In the listing below, locate the line with "What are the" and the line with "[4 frames are shown]", then output both and everything between them exactly, minus any pictures.

• _Data for the task_:

□ □ □ □ □

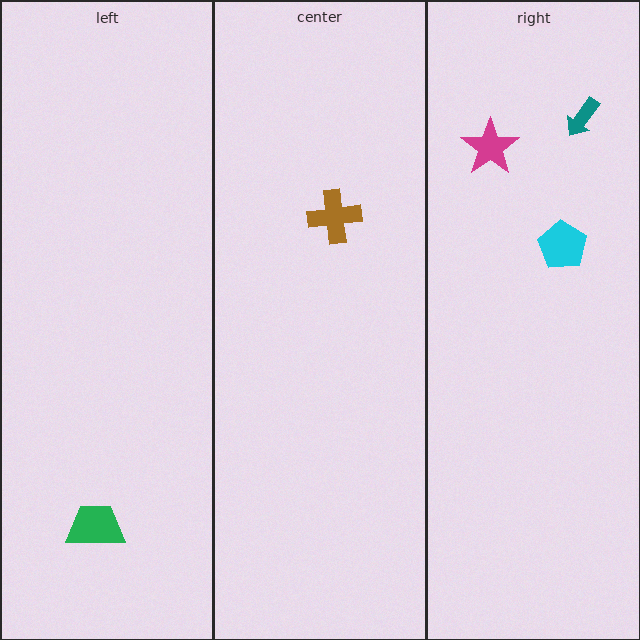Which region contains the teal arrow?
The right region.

□ □ □ □ □

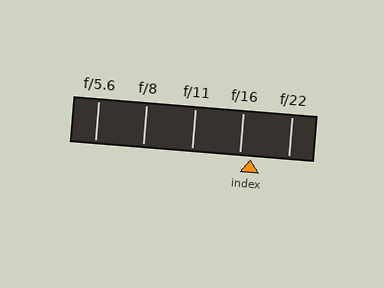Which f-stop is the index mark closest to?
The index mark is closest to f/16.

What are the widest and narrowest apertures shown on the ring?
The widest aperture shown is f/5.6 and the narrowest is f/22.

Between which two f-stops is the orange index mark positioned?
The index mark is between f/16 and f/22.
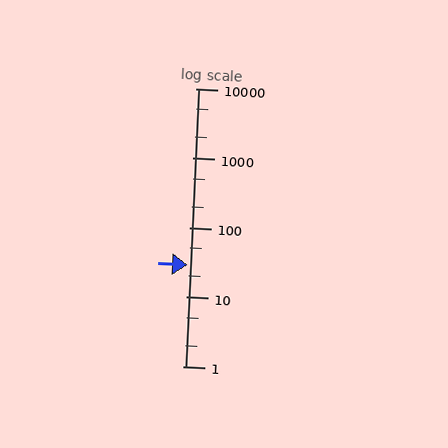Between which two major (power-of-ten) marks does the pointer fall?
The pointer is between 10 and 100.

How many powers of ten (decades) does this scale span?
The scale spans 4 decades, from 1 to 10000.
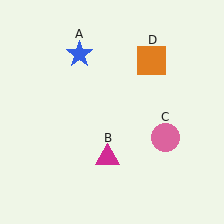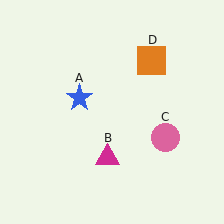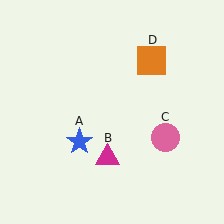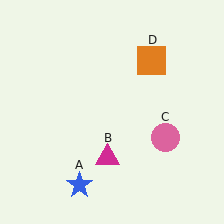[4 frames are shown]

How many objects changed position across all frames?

□ □ □ □ □

• _Solution_:
What are the widest and narrowest apertures shown on the ring?
The widest aperture shown is f/5.6 and the narrowest is f/22.

Between which two f-stops is the orange index mark positioned?
The index mark is between f/16 and f/22.
Between which two major (power-of-ten) marks does the pointer fall?
The pointer is between 10 and 100.

How many powers of ten (decades) does this scale span?
The scale spans 4 decades, from 1 to 10000.
[4 frames are shown]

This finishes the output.